= Rows =
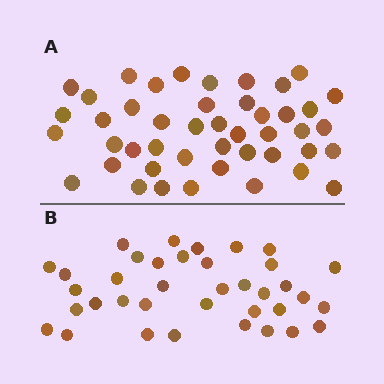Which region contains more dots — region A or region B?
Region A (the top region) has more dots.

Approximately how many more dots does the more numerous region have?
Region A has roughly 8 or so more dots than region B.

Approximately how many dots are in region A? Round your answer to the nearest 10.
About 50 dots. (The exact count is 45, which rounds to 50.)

==

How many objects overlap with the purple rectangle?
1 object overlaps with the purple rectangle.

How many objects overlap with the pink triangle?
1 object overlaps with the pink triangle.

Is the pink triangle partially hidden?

= Work to do =
Starting at the line that contains "How many objects overlap with the purple" and ending at the line that contains "Is the pink triangle partially hidden?", retype each line exactly; omit everything outside that range.

= Written reply =
How many objects overlap with the purple rectangle?
1 object overlaps with the purple rectangle.

How many objects overlap with the pink triangle?
1 object overlaps with the pink triangle.

Is the pink triangle partially hidden?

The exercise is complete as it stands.